Carry none of the pictures over; write out the complete data exactly.

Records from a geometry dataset
■ ■ ■ ■ ■ ■ ■

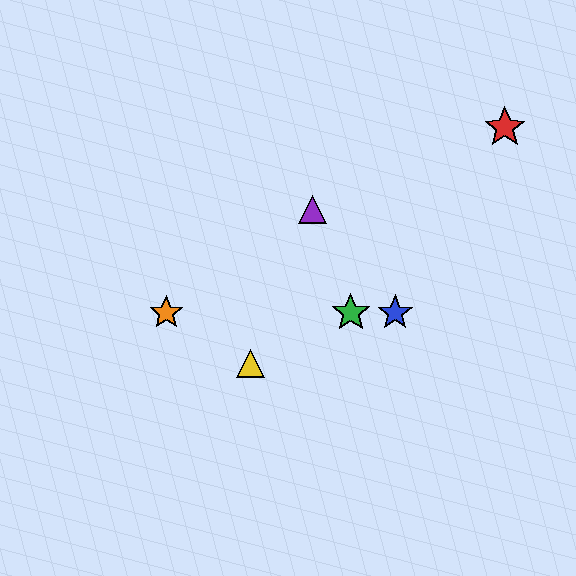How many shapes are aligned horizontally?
3 shapes (the blue star, the green star, the orange star) are aligned horizontally.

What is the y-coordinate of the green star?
The green star is at y≈313.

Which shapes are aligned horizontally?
The blue star, the green star, the orange star are aligned horizontally.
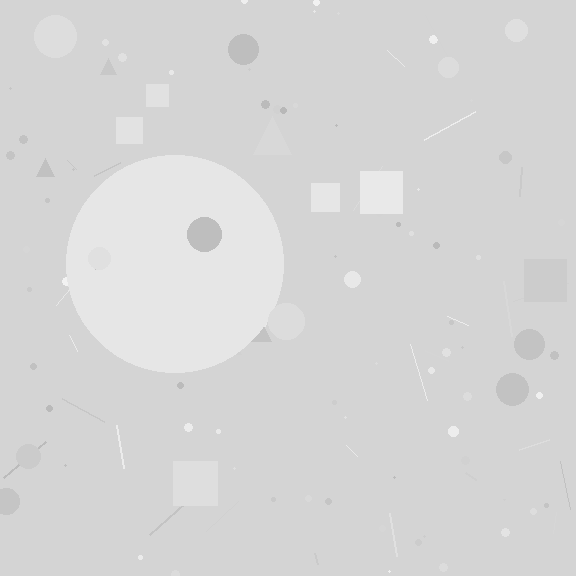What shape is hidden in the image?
A circle is hidden in the image.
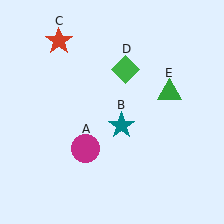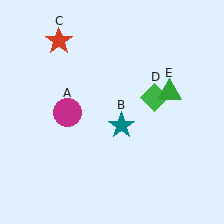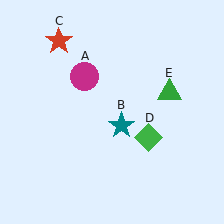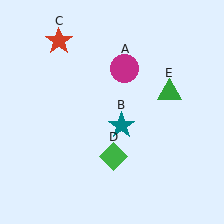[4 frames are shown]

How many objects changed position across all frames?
2 objects changed position: magenta circle (object A), green diamond (object D).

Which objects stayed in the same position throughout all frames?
Teal star (object B) and red star (object C) and green triangle (object E) remained stationary.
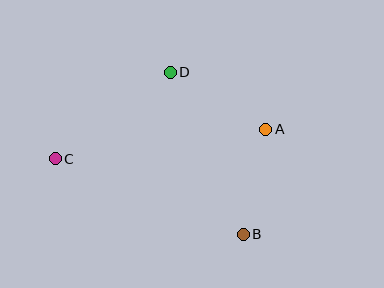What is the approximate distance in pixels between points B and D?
The distance between B and D is approximately 178 pixels.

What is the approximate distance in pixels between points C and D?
The distance between C and D is approximately 143 pixels.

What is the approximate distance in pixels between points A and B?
The distance between A and B is approximately 108 pixels.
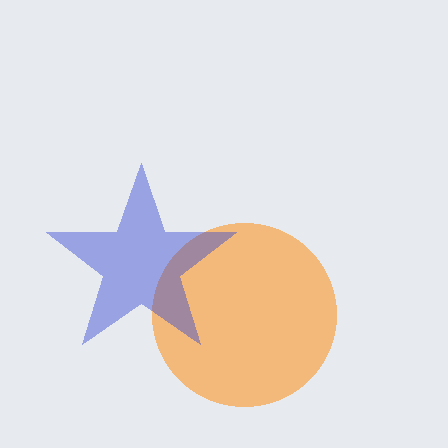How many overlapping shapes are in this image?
There are 2 overlapping shapes in the image.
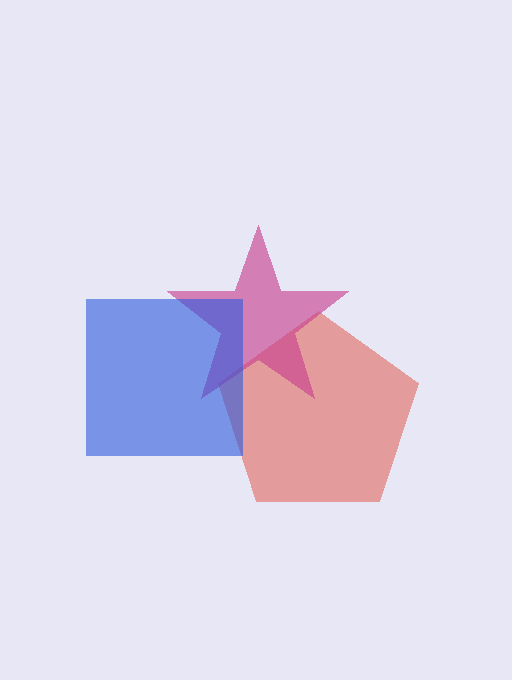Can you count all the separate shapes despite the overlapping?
Yes, there are 3 separate shapes.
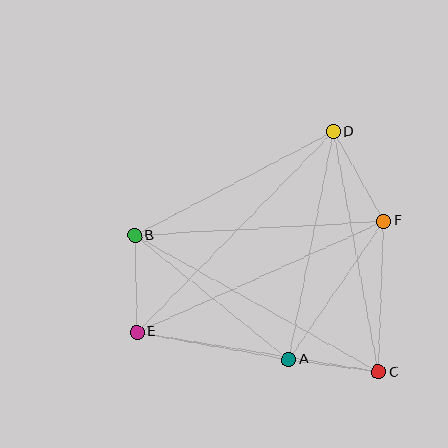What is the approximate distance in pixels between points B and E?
The distance between B and E is approximately 97 pixels.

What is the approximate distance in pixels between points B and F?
The distance between B and F is approximately 250 pixels.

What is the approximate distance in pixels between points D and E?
The distance between D and E is approximately 281 pixels.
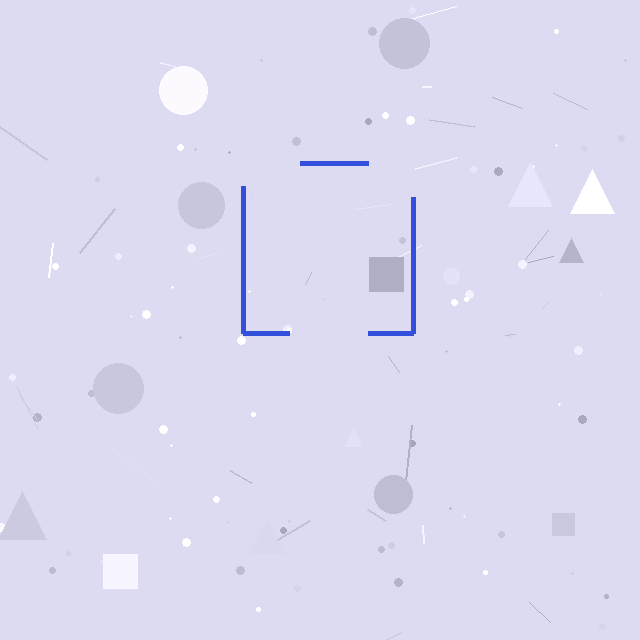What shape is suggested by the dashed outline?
The dashed outline suggests a square.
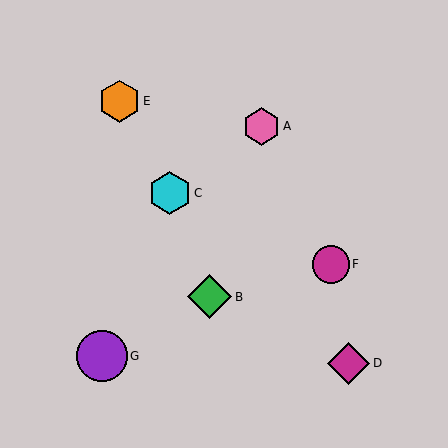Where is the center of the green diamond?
The center of the green diamond is at (210, 297).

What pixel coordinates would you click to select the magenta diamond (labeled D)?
Click at (349, 363) to select the magenta diamond D.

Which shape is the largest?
The purple circle (labeled G) is the largest.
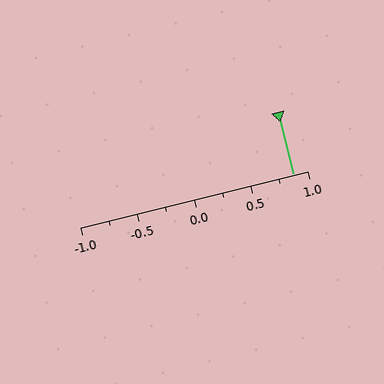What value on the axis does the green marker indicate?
The marker indicates approximately 0.88.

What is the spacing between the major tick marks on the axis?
The major ticks are spaced 0.5 apart.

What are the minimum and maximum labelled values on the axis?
The axis runs from -1.0 to 1.0.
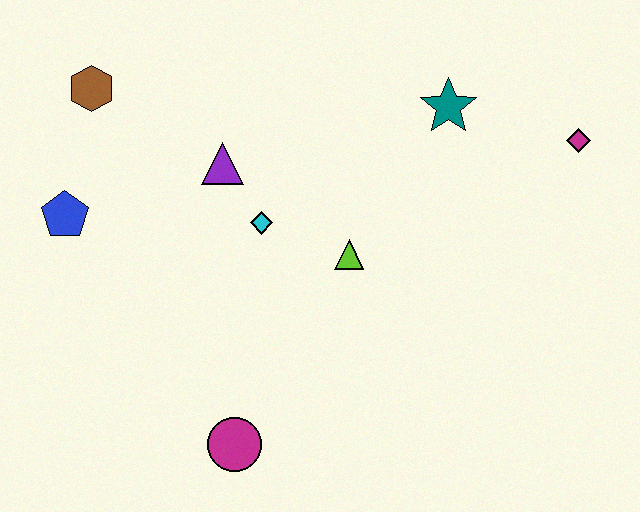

■ ■ ■ ■ ■ ■ ■

▸ **Right answer**:
How many shapes are aligned horizontally?
3 shapes (the blue star, the green star, the orange star) are aligned horizontally.

What is the y-coordinate of the green star?
The green star is at y≈313.

Which shapes are aligned horizontally?
The blue star, the green star, the orange star are aligned horizontally.
What shape is hidden in the image?
A circle is hidden in the image.
[4 frames are shown]

How many objects changed position across all frames?
2 objects changed position: magenta circle (object A), green diamond (object D).

Which objects stayed in the same position throughout all frames?
Teal star (object B) and red star (object C) and green triangle (object E) remained stationary.
What is the approximate distance in pixels between points B and D?
The distance between B and D is approximately 178 pixels.

What is the approximate distance in pixels between points C and D?
The distance between C and D is approximately 143 pixels.

What is the approximate distance in pixels between points A and B?
The distance between A and B is approximately 108 pixels.
How many overlapping shapes are in this image?
There are 2 overlapping shapes in the image.
Can you count all the separate shapes despite the overlapping?
Yes, there are 3 separate shapes.
What is the approximate distance in pixels between points B and E?
The distance between B and E is approximately 97 pixels.

What is the approximate distance in pixels between points B and F?
The distance between B and F is approximately 250 pixels.

What is the approximate distance in pixels between points D and E?
The distance between D and E is approximately 281 pixels.
What shape is suggested by the dashed outline?
The dashed outline suggests a square.
Where is the center of the green diamond?
The center of the green diamond is at (210, 297).

What pixel coordinates would you click to select the magenta diamond (labeled D)?
Click at (349, 363) to select the magenta diamond D.

Which shape is the largest?
The purple circle (labeled G) is the largest.
What value on the axis does the green marker indicate?
The marker indicates approximately 0.88.

What is the spacing between the major tick marks on the axis?
The major ticks are spaced 0.5 apart.

What are the minimum and maximum labelled values on the axis?
The axis runs from -1.0 to 1.0.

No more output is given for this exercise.